* DATA SHOWN *
* Begin *

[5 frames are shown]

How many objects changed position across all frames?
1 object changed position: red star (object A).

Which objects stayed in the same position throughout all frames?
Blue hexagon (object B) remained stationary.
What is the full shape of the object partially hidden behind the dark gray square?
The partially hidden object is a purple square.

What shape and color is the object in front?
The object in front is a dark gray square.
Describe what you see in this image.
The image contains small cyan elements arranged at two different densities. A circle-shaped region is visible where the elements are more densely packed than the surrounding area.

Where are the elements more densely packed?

* End *
* Begin *

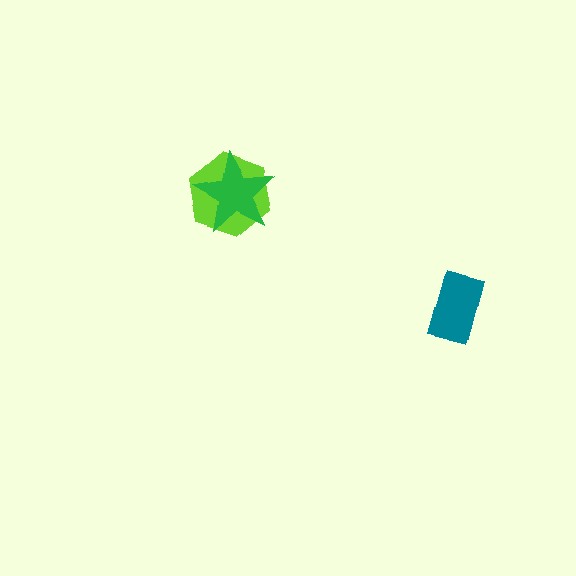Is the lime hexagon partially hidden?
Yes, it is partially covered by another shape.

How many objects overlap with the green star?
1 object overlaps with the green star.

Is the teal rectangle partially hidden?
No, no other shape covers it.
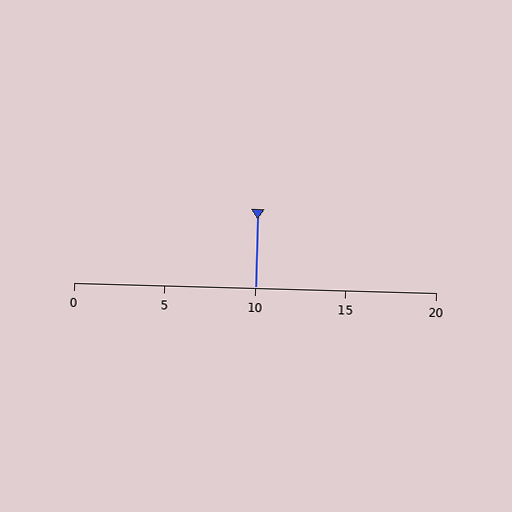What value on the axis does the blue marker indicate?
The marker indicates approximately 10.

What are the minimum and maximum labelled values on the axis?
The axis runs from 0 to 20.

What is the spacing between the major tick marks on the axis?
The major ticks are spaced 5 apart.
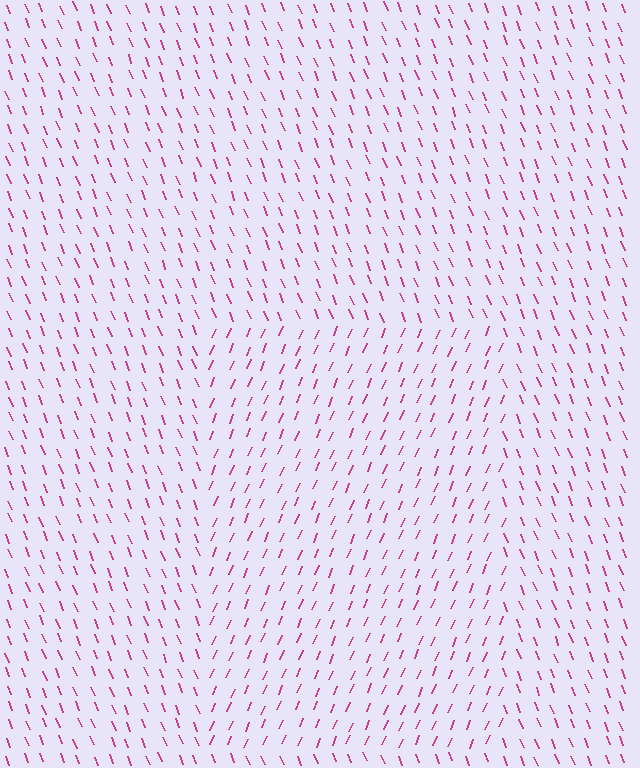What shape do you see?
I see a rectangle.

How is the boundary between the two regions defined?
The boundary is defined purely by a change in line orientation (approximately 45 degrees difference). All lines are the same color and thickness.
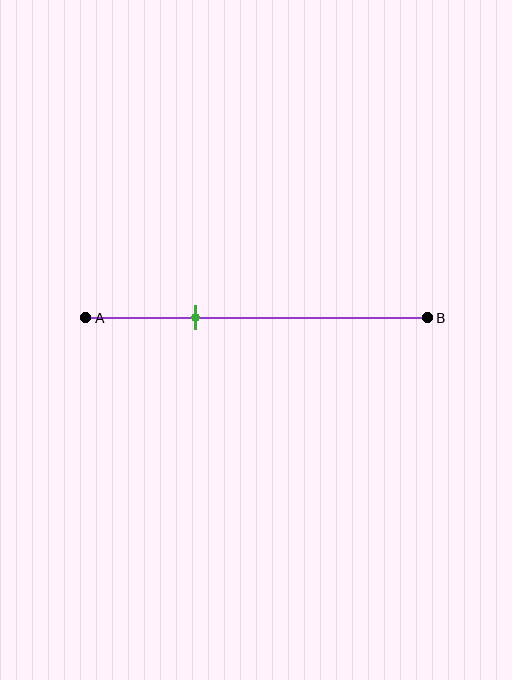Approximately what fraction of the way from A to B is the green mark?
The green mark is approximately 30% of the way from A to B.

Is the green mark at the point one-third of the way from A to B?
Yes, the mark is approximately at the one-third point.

* End *
* Begin *

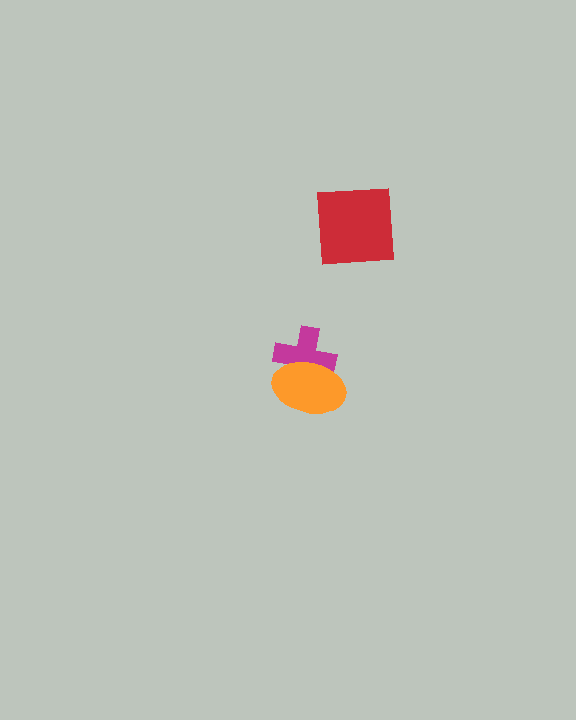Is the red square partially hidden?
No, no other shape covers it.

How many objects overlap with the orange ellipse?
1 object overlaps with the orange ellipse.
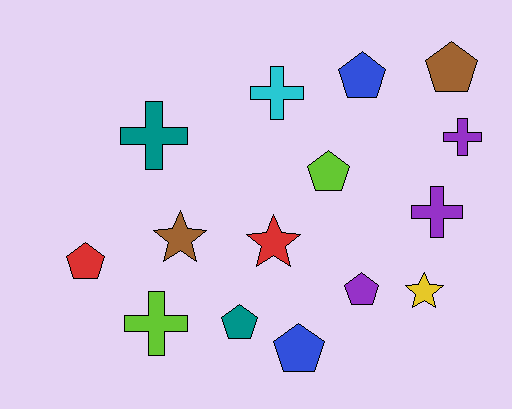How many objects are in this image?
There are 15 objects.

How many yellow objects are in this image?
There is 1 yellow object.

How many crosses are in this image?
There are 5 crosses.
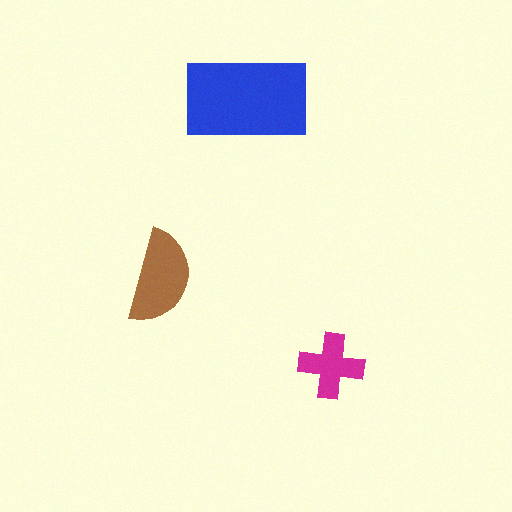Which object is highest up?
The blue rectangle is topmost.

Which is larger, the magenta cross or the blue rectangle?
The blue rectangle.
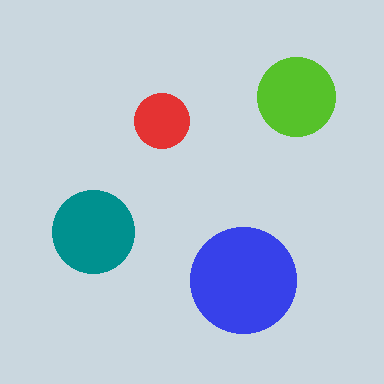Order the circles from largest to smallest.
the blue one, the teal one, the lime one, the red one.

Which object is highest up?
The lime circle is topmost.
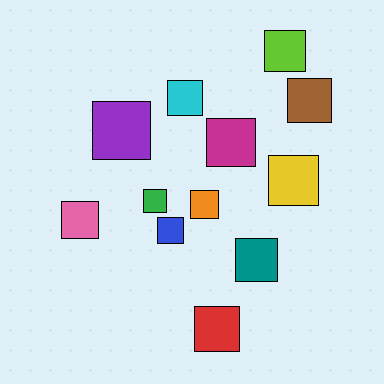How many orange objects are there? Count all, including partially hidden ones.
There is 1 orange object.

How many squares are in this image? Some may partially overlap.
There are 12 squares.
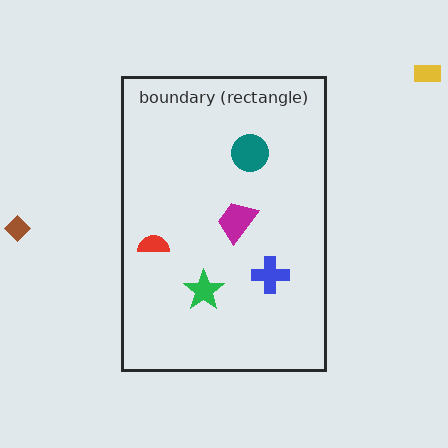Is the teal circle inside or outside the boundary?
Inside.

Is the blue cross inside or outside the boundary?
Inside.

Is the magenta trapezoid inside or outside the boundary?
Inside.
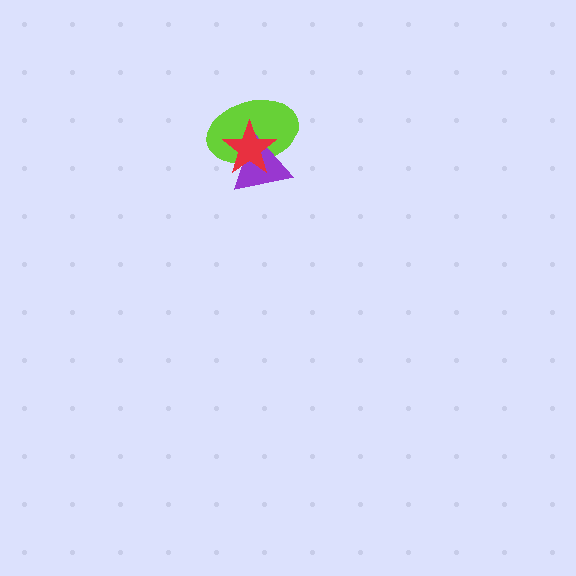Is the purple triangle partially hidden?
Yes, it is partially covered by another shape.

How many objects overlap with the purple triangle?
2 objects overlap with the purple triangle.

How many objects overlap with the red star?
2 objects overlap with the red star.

* End *

Print exactly the lines from the line with "[5 frames are shown]" to the line with "Where are the elements more densely packed?", both included, and nothing else.

[5 frames are shown]

How many objects changed position across all frames?
1 object changed position: red star (object A).

Which objects stayed in the same position throughout all frames?
Blue hexagon (object B) remained stationary.
What is the full shape of the object partially hidden behind the dark gray square?
The partially hidden object is a purple square.

What shape and color is the object in front?
The object in front is a dark gray square.
Describe what you see in this image.
The image contains small cyan elements arranged at two different densities. A circle-shaped region is visible where the elements are more densely packed than the surrounding area.

Where are the elements more densely packed?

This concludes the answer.